[BEGIN DATASET CONTENT]

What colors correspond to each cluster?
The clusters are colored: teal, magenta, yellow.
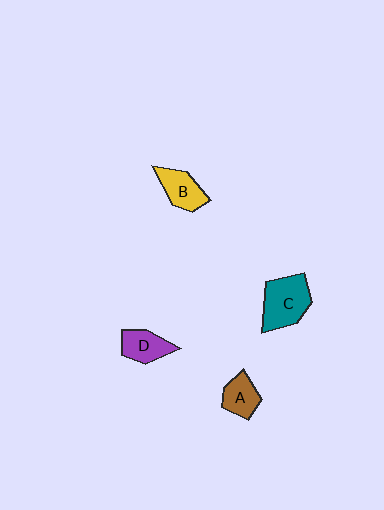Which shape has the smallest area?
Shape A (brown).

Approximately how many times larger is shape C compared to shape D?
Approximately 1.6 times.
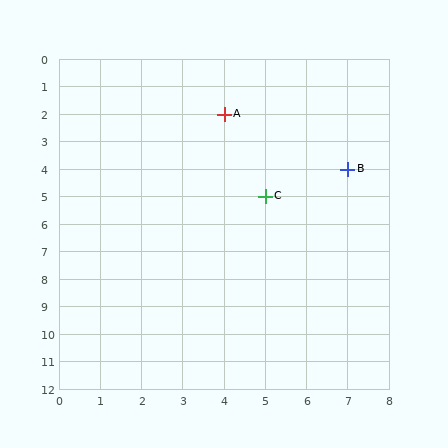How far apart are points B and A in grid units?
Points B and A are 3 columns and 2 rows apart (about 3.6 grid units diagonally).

[END DATASET CONTENT]
[BEGIN DATASET CONTENT]

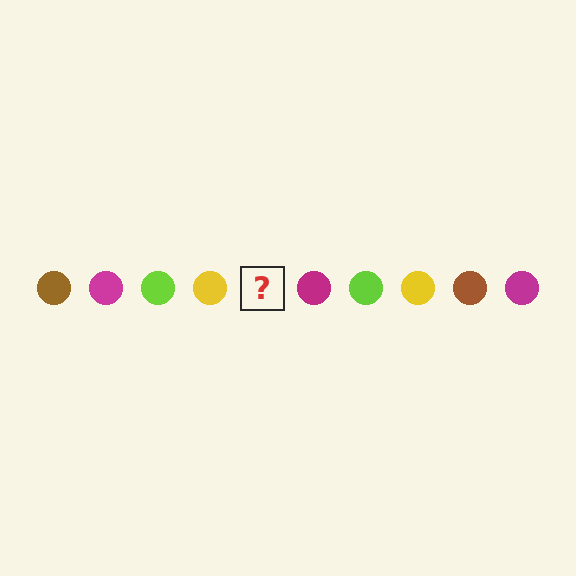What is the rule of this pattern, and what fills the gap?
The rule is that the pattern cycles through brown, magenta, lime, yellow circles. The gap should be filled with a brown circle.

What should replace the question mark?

[END DATASET CONTENT]

## EXERCISE DETAILS
From the listing above, restate verbatim the lines running from the one with "What is the" through the one with "What should replace the question mark?", inclusive, but not the pictures.

## RESPONSE TO THE TASK
What is the rule of this pattern, and what fills the gap?
The rule is that the pattern cycles through brown, magenta, lime, yellow circles. The gap should be filled with a brown circle.

What should replace the question mark?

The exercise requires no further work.